### WORK TO COMPLETE
Nothing outside the range from the line with "What fraction of" to the line with "Which square is the smallest?" belongs in the copy, and no pictures do either; repeat that range exactly.

Items on figure properties
#####
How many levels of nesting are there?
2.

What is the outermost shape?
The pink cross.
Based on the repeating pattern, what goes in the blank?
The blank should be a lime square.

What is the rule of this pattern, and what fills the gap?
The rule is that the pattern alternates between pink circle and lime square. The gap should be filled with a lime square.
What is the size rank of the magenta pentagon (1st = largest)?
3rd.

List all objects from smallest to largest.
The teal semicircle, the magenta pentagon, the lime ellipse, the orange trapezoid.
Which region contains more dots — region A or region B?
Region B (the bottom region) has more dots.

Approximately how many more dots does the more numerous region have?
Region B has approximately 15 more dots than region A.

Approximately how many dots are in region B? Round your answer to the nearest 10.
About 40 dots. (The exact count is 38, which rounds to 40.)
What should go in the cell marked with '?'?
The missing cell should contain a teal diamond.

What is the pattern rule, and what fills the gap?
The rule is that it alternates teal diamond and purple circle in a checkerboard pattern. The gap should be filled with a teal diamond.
#####
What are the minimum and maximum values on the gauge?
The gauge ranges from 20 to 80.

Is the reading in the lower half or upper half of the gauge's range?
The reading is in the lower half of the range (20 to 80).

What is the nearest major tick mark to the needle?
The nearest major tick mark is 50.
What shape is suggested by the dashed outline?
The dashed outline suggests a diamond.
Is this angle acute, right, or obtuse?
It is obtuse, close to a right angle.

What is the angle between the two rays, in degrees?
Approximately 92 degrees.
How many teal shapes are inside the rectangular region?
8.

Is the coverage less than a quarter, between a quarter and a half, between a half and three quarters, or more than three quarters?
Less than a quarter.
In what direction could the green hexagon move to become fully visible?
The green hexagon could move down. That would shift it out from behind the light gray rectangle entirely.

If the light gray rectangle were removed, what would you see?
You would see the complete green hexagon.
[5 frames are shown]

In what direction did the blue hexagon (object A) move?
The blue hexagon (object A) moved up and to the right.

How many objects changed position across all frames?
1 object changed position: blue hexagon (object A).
#####
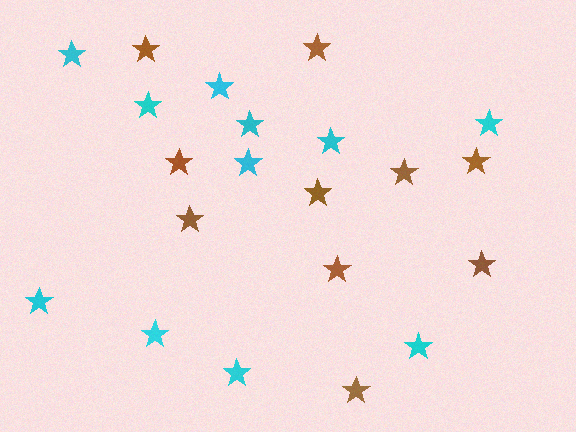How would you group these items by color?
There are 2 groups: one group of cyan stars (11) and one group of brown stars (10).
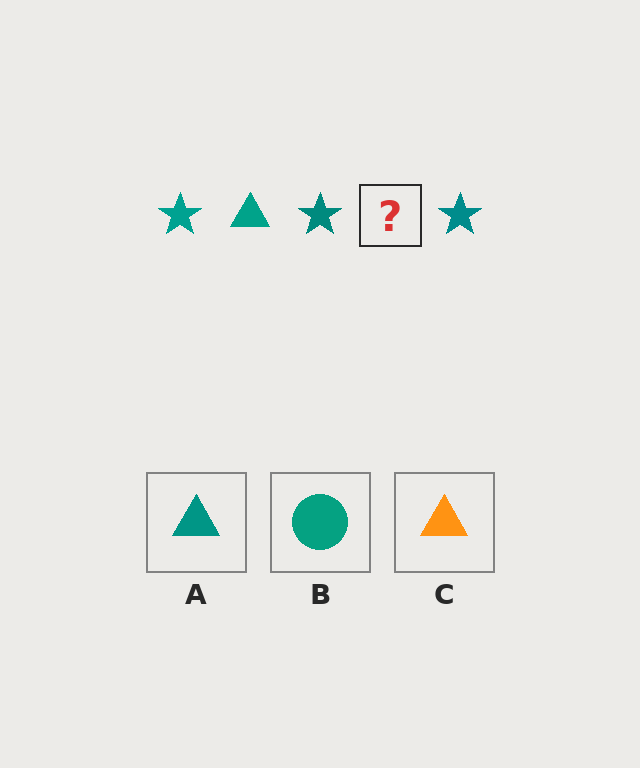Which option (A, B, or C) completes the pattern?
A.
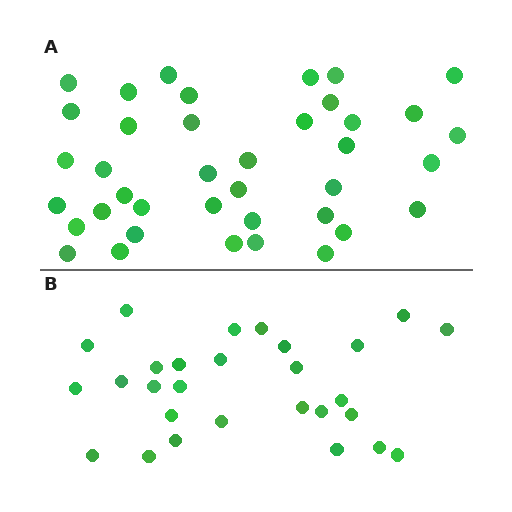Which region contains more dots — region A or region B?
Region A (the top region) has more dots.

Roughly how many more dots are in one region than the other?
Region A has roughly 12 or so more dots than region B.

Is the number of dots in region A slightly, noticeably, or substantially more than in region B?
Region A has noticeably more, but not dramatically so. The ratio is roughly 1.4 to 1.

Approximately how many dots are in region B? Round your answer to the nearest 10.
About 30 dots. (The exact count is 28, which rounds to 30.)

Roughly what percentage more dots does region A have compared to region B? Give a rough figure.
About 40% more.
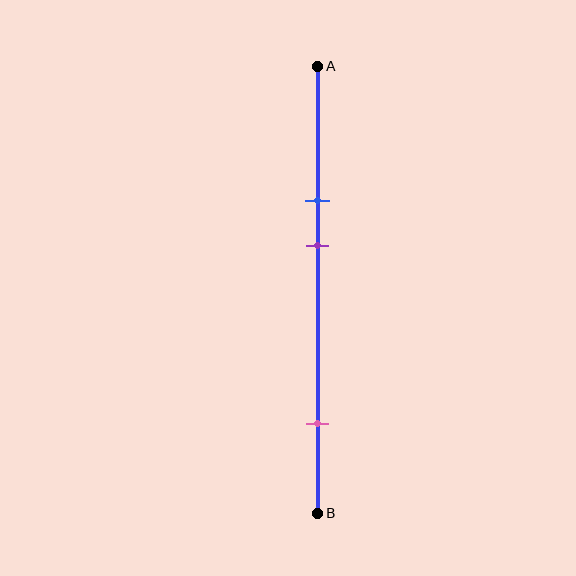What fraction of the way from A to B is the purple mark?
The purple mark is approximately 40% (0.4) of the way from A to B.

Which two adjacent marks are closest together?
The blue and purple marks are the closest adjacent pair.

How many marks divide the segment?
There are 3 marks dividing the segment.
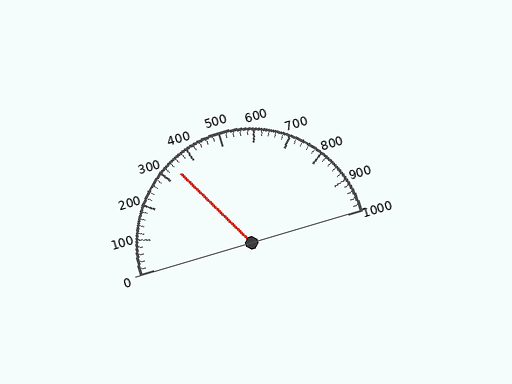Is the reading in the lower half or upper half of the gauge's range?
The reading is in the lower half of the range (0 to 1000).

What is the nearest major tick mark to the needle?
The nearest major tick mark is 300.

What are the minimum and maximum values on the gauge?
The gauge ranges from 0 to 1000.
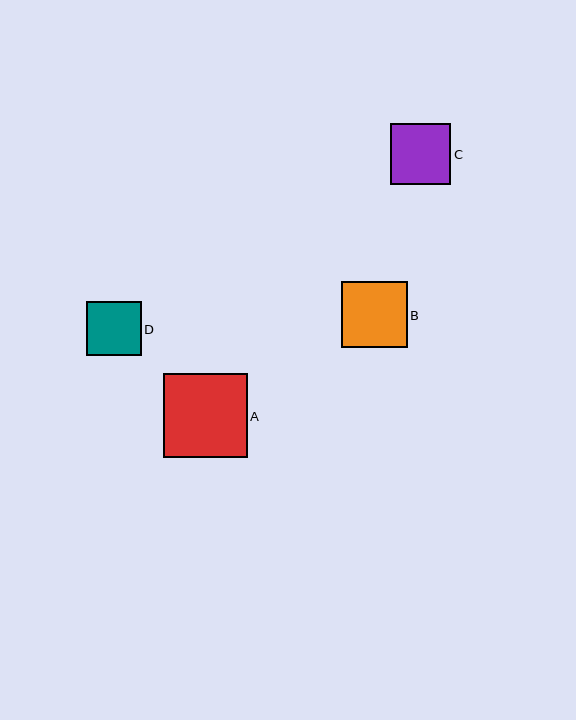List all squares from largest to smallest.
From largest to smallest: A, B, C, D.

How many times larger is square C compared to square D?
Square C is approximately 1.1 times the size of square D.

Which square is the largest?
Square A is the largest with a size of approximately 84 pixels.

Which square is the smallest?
#####
### SOLUTION
What fraction of the way from A to B is the purple mark?
The purple mark is approximately 40% (0.4) of the way from A to B.

Which two adjacent marks are closest together?
The blue and purple marks are the closest adjacent pair.

How many marks divide the segment?
There are 3 marks dividing the segment.
Is the reading in the lower half or upper half of the gauge's range?
The reading is in the lower half of the range (0 to 1000).

What is the nearest major tick mark to the needle?
The nearest major tick mark is 300.

What are the minimum and maximum values on the gauge?
The gauge ranges from 0 to 1000.
List all squares from largest to smallest.
From largest to smallest: A, B, C, D.

How many times larger is square C compared to square D?
Square C is approximately 1.1 times the size of square D.

Which square is the largest?
Square A is the largest with a size of approximately 84 pixels.

Which square is the smallest?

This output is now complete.